* _Your instructions_
Repeat, word for word, the line with "What is the interior angle at vertex D?" and each one after it to the end. No picture goes into the copy.
----
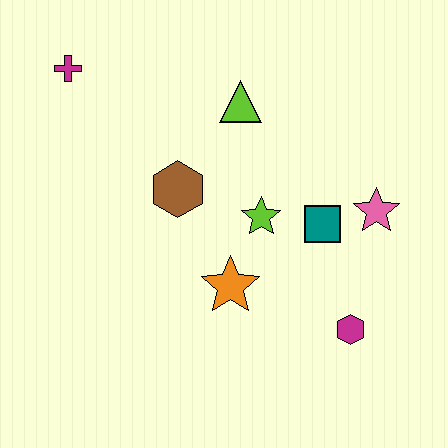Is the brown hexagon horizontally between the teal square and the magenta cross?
Yes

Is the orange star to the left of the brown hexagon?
No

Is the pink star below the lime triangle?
Yes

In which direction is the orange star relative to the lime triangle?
The orange star is below the lime triangle.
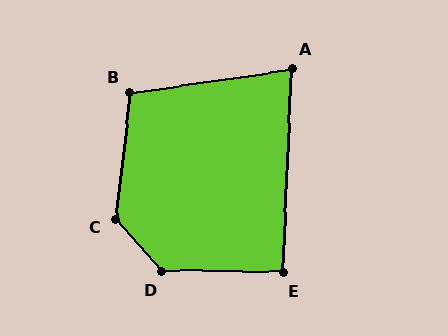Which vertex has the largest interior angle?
D, at approximately 133 degrees.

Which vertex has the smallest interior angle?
A, at approximately 79 degrees.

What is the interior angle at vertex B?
Approximately 105 degrees (obtuse).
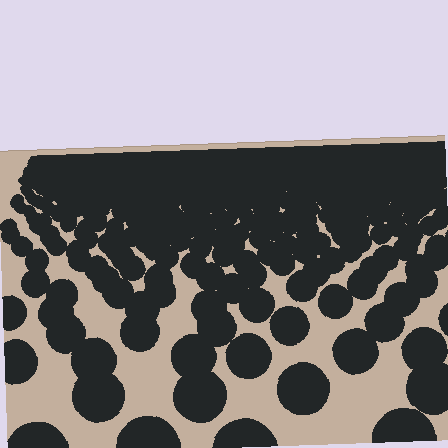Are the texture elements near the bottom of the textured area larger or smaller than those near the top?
Larger. Near the bottom, elements are closer to the viewer and appear at a bigger on-screen size.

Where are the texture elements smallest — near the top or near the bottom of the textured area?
Near the top.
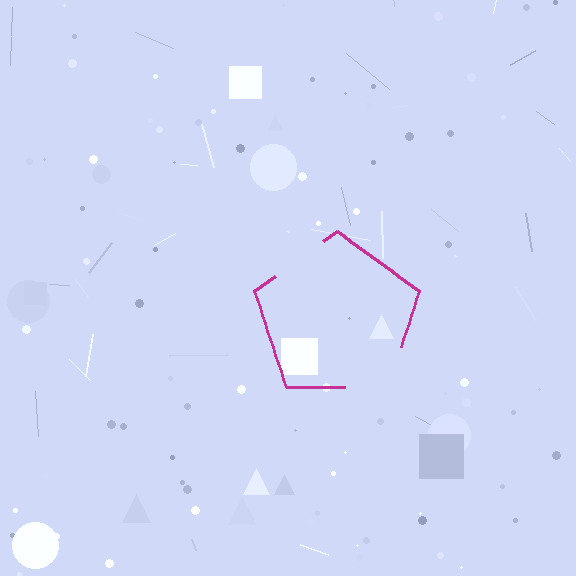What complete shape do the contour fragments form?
The contour fragments form a pentagon.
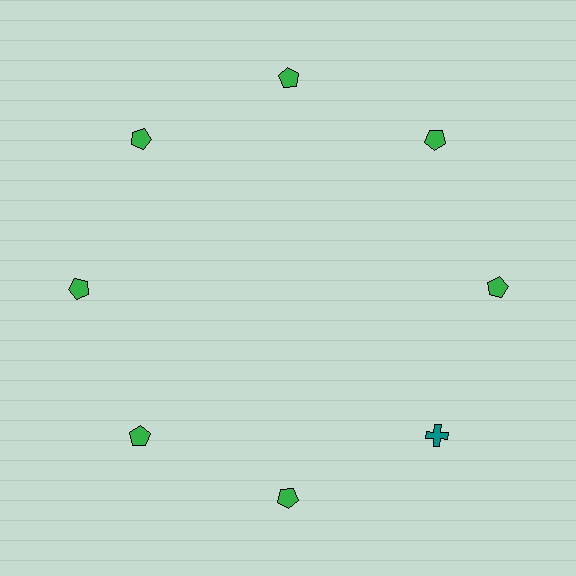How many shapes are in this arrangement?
There are 8 shapes arranged in a ring pattern.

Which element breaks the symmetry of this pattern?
The teal cross at roughly the 4 o'clock position breaks the symmetry. All other shapes are green pentagons.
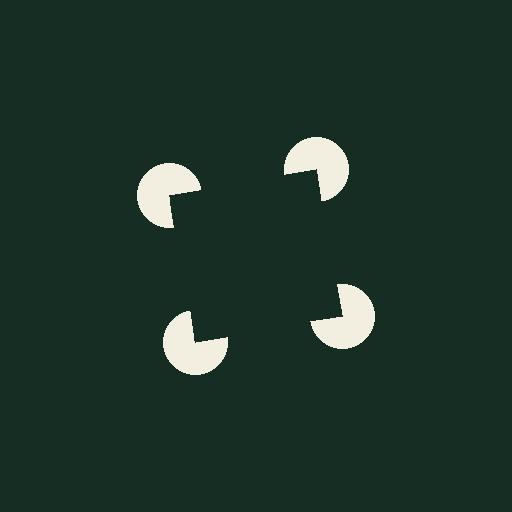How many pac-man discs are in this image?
There are 4 — one at each vertex of the illusory square.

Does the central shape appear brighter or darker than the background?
It typically appears slightly darker than the background, even though no actual brightness change is drawn.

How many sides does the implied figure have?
4 sides.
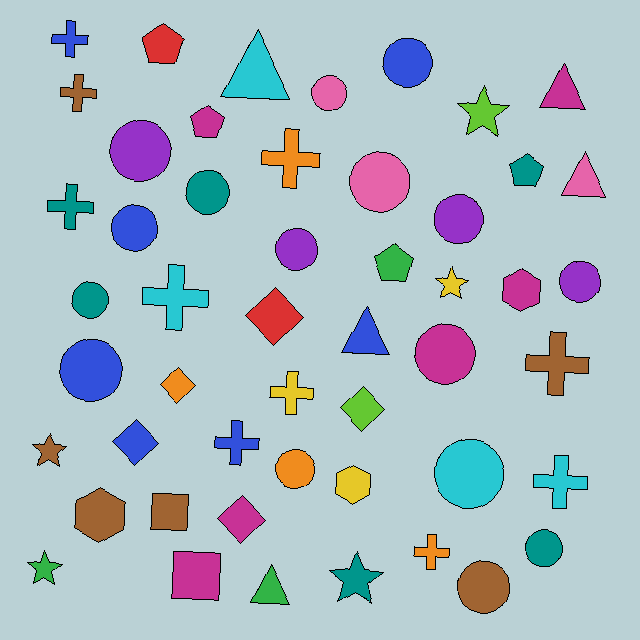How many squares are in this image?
There are 2 squares.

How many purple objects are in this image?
There are 4 purple objects.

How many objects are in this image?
There are 50 objects.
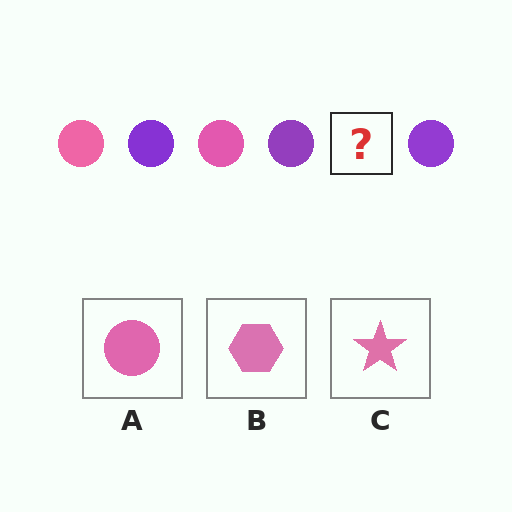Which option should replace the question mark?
Option A.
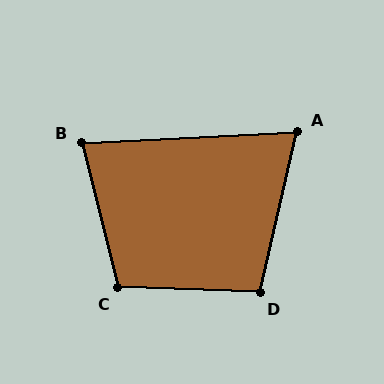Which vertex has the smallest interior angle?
A, at approximately 74 degrees.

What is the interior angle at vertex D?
Approximately 101 degrees (obtuse).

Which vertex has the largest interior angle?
C, at approximately 106 degrees.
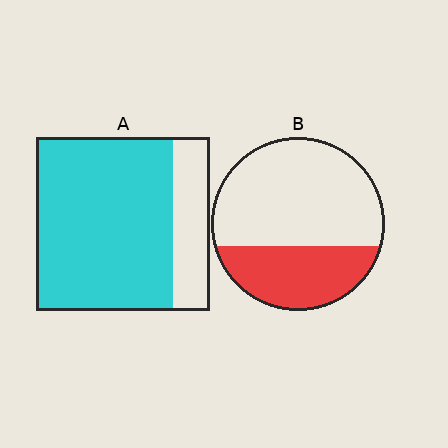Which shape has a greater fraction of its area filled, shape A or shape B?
Shape A.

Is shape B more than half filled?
No.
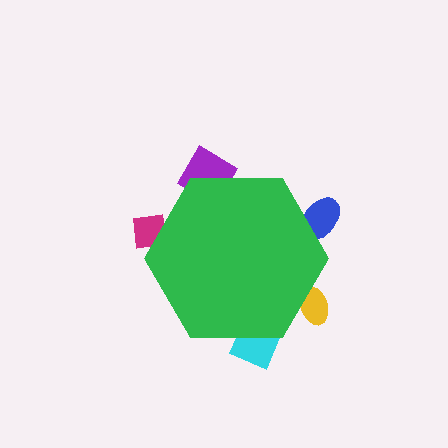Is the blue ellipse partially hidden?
Yes, the blue ellipse is partially hidden behind the green hexagon.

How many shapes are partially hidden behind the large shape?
5 shapes are partially hidden.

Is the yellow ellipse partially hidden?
Yes, the yellow ellipse is partially hidden behind the green hexagon.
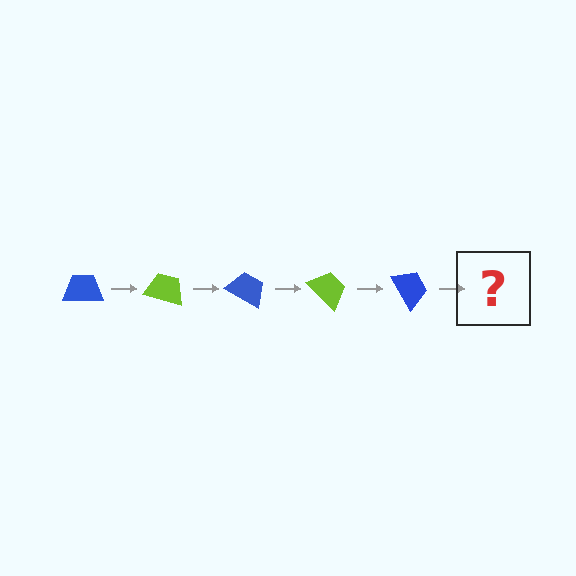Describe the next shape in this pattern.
It should be a lime trapezoid, rotated 75 degrees clockwise from the start.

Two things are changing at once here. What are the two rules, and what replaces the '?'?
----
* _The completed task_
What is the interior angle at vertex D?
Approximately 101 degrees (obtuse).

Which vertex has the largest interior angle?
C, at approximately 106 degrees.
Which shape has a greater fraction of its area filled, shape A or shape B?
Shape A.

Is shape B more than half filled?
No.
Is the blue ellipse partially hidden?
Yes, the blue ellipse is partially hidden behind the green hexagon.

How many shapes are partially hidden behind the large shape?
5 shapes are partially hidden.

Is the yellow ellipse partially hidden?
Yes, the yellow ellipse is partially hidden behind the green hexagon.
Describe the next shape in this pattern.
It should be a lime trapezoid, rotated 75 degrees clockwise from the start.

Two things are changing at once here. What are the two rules, and what replaces the '?'?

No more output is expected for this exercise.